• Problem: Using the data beneath this instruction, retype only the lines from the one that contains "What shape is suggested" down to the one that contains "Which object is the smallest?", both included, exactly as they appear.

• Collected data:
⁂
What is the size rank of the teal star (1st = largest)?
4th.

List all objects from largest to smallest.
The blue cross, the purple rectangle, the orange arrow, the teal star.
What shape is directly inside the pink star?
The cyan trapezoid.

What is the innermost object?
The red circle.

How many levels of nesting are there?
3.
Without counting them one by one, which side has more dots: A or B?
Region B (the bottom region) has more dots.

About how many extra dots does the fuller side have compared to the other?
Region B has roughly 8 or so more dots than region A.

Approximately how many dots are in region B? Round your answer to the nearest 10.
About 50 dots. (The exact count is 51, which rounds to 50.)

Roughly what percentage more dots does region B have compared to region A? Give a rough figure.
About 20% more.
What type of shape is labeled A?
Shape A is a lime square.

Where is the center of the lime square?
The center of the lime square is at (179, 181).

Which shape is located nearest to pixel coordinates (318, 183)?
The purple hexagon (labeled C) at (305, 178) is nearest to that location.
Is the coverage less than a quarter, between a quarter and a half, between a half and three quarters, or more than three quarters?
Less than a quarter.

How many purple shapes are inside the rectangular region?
⁂
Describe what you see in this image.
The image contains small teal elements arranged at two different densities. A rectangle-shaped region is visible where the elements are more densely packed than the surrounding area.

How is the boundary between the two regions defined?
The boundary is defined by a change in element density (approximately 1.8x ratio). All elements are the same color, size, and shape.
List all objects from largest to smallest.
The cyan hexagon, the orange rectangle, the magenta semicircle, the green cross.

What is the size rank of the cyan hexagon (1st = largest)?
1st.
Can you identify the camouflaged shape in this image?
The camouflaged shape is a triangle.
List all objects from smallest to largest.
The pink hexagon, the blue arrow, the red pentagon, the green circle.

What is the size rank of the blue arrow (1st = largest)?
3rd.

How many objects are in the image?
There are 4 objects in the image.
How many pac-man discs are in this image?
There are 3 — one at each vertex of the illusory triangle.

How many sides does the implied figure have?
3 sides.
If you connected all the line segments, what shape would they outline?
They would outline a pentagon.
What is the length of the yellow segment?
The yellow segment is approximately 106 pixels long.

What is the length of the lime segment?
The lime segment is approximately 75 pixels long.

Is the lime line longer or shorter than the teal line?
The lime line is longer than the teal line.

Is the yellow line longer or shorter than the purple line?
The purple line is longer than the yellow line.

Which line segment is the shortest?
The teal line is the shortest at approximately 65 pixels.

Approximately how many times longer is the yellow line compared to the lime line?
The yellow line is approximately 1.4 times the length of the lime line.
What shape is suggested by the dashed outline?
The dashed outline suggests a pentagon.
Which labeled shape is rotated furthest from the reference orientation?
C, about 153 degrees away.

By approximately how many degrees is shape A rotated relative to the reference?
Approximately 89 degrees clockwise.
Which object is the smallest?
⁂
• Response:
What shape is suggested by the dashed outline?
The dashed outline suggests a pentagon.
Which labeled shape is rotated furthest from the reference orientation?
C, about 153 degrees away.

By approximately how many degrees is shape A rotated relative to the reference?
Approximately 89 degrees clockwise.
Which object is the smallest?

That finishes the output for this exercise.